Written problem: All the records that follow need to be reproduced exactly. Omit the images.

[Question entries about shapes]

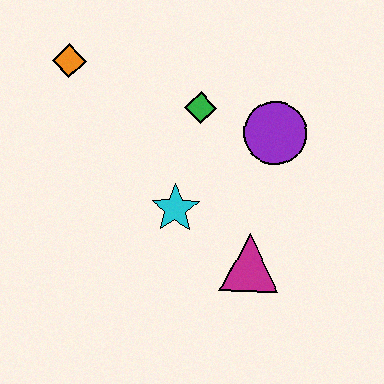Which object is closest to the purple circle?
The green diamond is closest to the purple circle.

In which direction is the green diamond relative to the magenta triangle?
The green diamond is above the magenta triangle.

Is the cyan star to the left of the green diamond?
Yes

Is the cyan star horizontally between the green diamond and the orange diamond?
Yes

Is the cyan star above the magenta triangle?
Yes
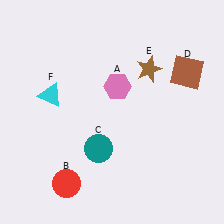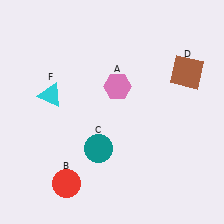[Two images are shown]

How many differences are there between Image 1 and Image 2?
There is 1 difference between the two images.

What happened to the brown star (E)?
The brown star (E) was removed in Image 2. It was in the top-right area of Image 1.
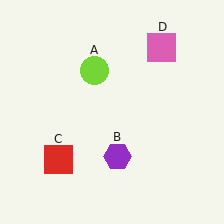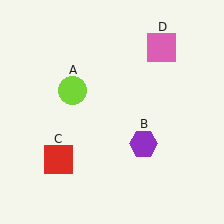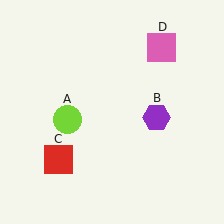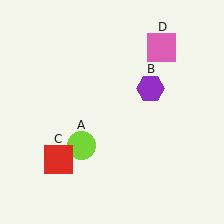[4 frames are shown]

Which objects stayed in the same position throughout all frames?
Red square (object C) and pink square (object D) remained stationary.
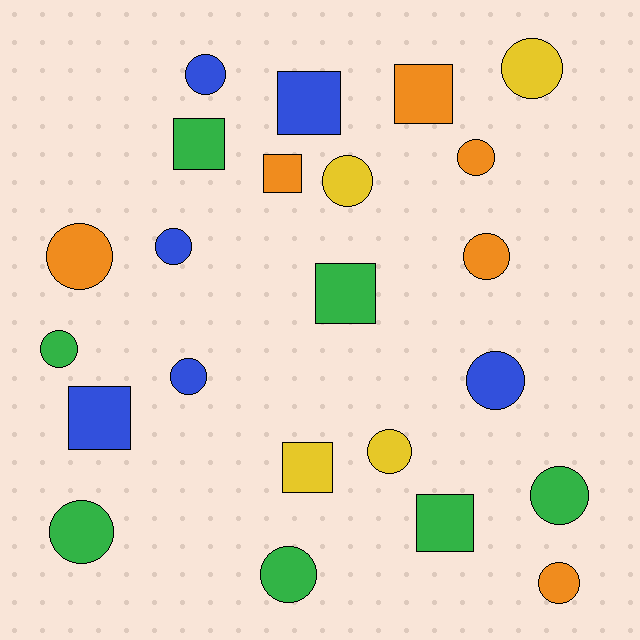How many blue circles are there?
There are 4 blue circles.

Answer to the problem:
Which object is closest to the purple circle?
The green diamond is closest to the purple circle.

In which direction is the green diamond relative to the magenta triangle?
The green diamond is above the magenta triangle.

Is the cyan star to the left of the green diamond?
Yes

Is the cyan star horizontally between the green diamond and the orange diamond?
Yes

Is the cyan star above the magenta triangle?
Yes
[Two images are shown]

How many differences are there between Image 1 and Image 2?
There is 1 difference between the two images.

What happened to the brown star (E)?
The brown star (E) was removed in Image 2. It was in the top-right area of Image 1.
[4 frames are shown]

Which objects stayed in the same position throughout all frames?
Red square (object C) and pink square (object D) remained stationary.
How many blue circles are there?
There are 4 blue circles.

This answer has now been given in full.